═════ Stored records

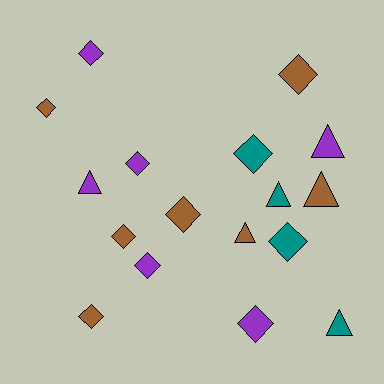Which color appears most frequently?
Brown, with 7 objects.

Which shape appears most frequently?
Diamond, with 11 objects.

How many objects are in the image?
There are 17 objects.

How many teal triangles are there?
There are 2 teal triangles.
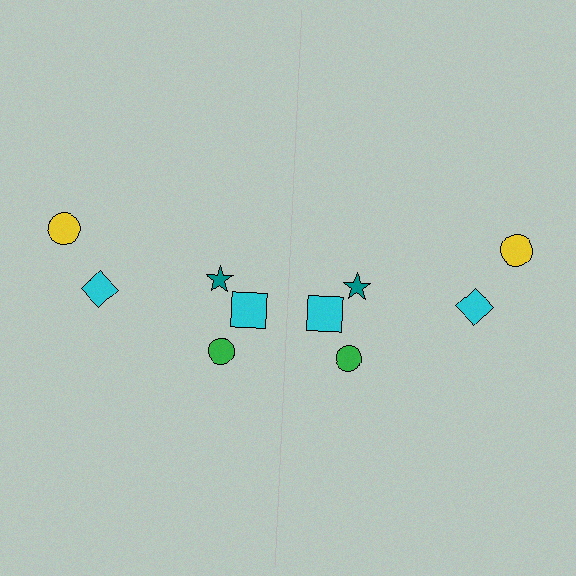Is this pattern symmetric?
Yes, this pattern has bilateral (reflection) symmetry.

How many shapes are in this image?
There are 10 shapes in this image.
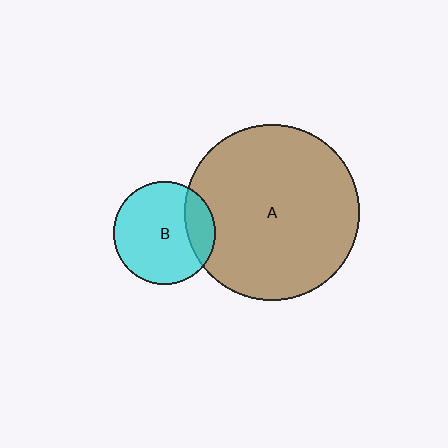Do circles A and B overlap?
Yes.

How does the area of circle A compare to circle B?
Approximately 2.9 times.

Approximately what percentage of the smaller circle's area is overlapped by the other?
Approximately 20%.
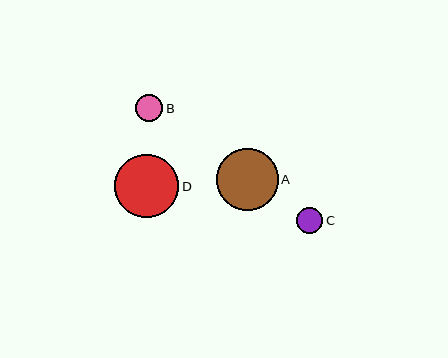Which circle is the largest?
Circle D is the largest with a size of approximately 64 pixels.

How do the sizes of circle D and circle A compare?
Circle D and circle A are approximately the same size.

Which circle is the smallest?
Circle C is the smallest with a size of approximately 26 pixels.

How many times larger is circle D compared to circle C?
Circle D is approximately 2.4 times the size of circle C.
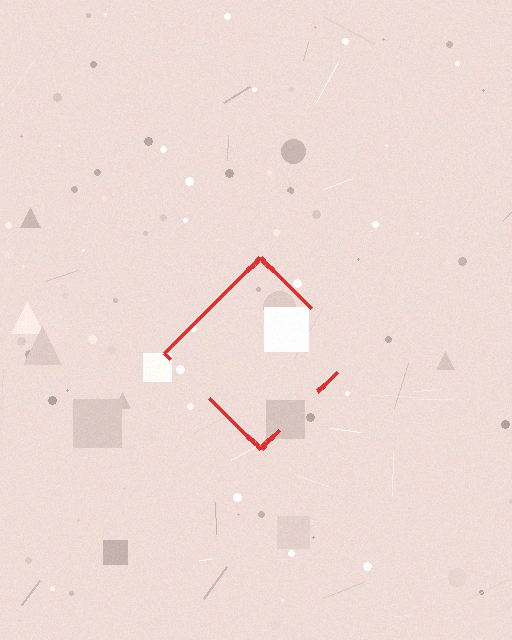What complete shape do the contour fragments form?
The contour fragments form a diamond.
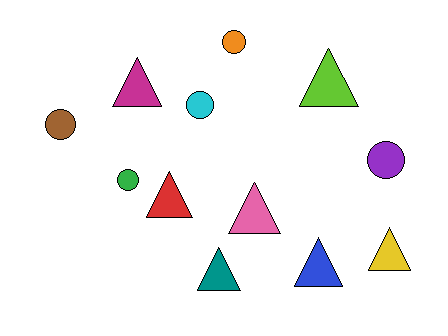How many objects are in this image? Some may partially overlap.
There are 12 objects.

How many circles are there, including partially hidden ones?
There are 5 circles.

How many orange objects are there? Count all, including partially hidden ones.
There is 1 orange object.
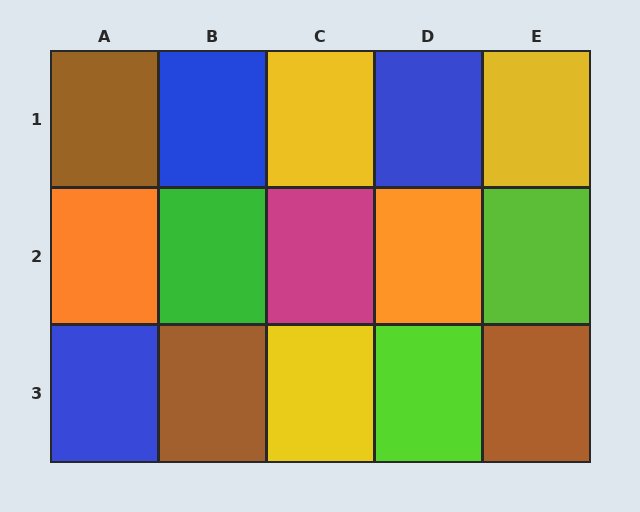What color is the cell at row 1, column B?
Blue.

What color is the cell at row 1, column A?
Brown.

══════════
═════ Stored records

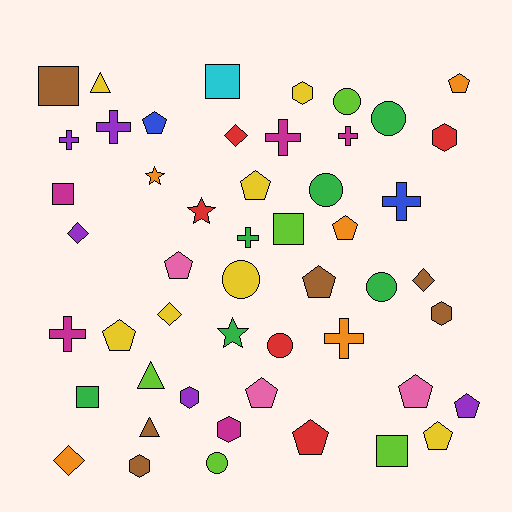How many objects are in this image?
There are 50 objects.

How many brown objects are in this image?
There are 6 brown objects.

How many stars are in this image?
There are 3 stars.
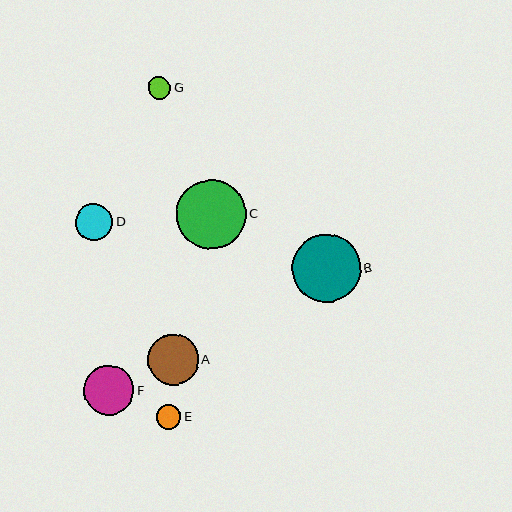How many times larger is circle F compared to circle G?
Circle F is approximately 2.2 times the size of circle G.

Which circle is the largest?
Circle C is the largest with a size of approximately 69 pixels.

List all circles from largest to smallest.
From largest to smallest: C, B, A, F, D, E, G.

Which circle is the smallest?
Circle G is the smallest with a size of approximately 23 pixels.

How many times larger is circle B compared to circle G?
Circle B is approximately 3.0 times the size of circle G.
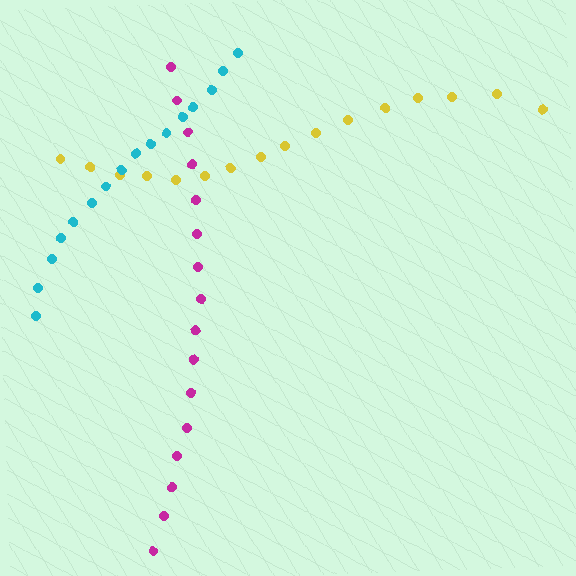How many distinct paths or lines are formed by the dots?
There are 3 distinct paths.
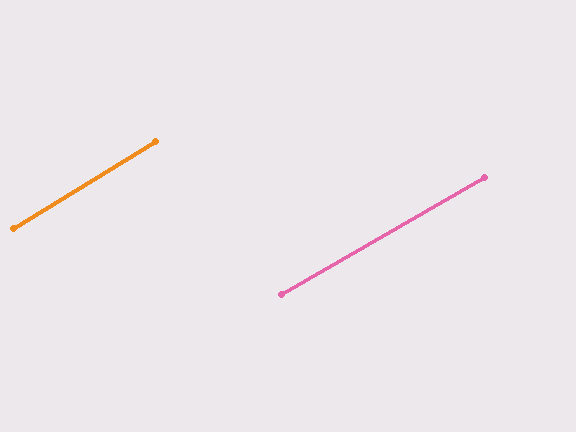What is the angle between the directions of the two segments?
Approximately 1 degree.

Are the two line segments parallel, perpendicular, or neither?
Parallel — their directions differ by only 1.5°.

══════════
═════ Stored records

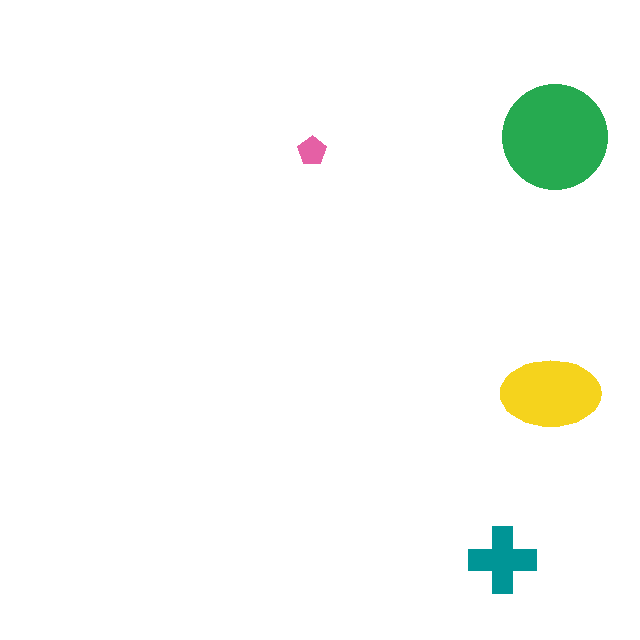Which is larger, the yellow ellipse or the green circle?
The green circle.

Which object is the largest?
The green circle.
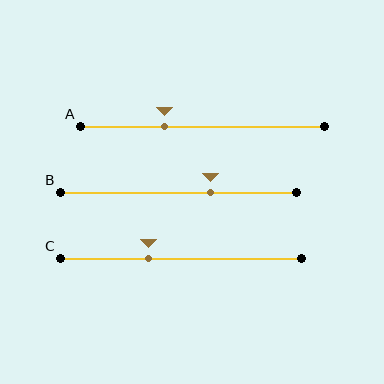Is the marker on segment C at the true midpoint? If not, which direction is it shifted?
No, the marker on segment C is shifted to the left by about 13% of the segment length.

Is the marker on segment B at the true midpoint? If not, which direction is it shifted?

══════════

§ Requirements: Repeat exactly the stretch of lines that opens with the line containing "Which is larger, the" and closes with the line containing "Is the marker on segment B". Leave the pictures out, and add nothing.

§ Correct response:
Which is larger, the yellow ellipse or the green circle?
The green circle.

Which object is the largest?
The green circle.
Is the marker on segment C at the true midpoint? If not, which direction is it shifted?
No, the marker on segment C is shifted to the left by about 13% of the segment length.

Is the marker on segment B at the true midpoint? If not, which direction is it shifted?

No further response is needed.